**GOAL**
Exactly retype the lines below from the one containing "Is the red cross" through the end of the listing. Leave pictures out.

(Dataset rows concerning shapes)
━━━━━━━━
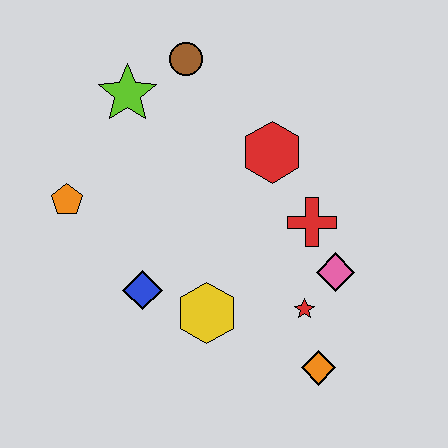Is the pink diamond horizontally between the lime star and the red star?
No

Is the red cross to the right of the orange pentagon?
Yes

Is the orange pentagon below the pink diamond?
No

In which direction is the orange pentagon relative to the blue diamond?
The orange pentagon is above the blue diamond.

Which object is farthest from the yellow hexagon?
The brown circle is farthest from the yellow hexagon.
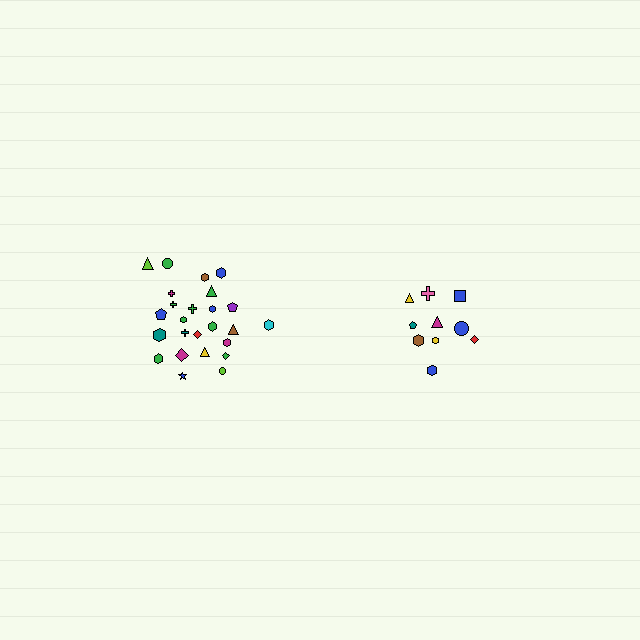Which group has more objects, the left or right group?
The left group.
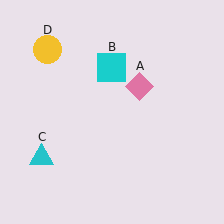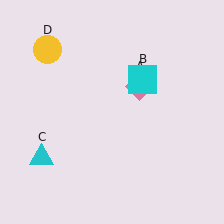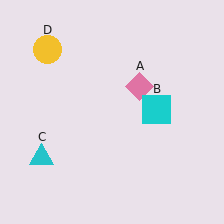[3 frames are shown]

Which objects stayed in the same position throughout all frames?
Pink diamond (object A) and cyan triangle (object C) and yellow circle (object D) remained stationary.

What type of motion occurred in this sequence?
The cyan square (object B) rotated clockwise around the center of the scene.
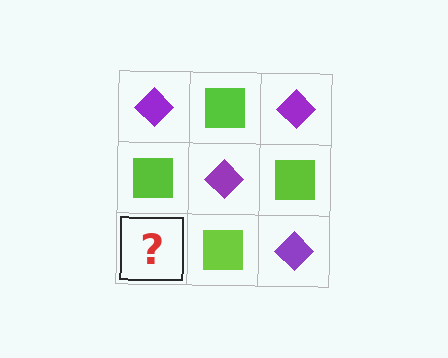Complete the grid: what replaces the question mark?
The question mark should be replaced with a purple diamond.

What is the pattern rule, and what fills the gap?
The rule is that it alternates purple diamond and lime square in a checkerboard pattern. The gap should be filled with a purple diamond.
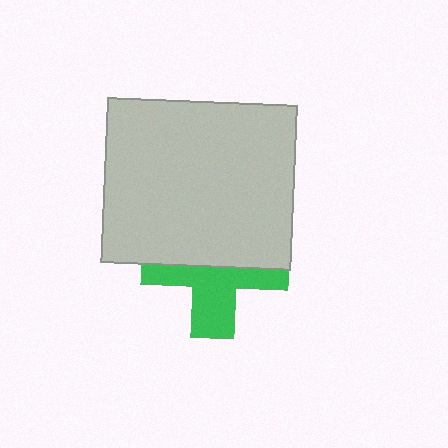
━━━━━━━━
**CORRECT RESPONSE**
Is the red cross to the right of the orange pentagon?
Yes

Is the orange pentagon below the pink diamond?
No

In which direction is the orange pentagon relative to the blue diamond?
The orange pentagon is above the blue diamond.

Which object is farthest from the yellow hexagon?
The brown circle is farthest from the yellow hexagon.
Which group has more objects, the left or right group?
The left group.
[3 frames are shown]

Which objects stayed in the same position throughout all frames?
Pink diamond (object A) and cyan triangle (object C) and yellow circle (object D) remained stationary.

What type of motion occurred in this sequence?
The cyan square (object B) rotated clockwise around the center of the scene.
Complete the grid: what replaces the question mark?
The question mark should be replaced with a purple diamond.

What is the pattern rule, and what fills the gap?
The rule is that it alternates purple diamond and lime square in a checkerboard pattern. The gap should be filled with a purple diamond.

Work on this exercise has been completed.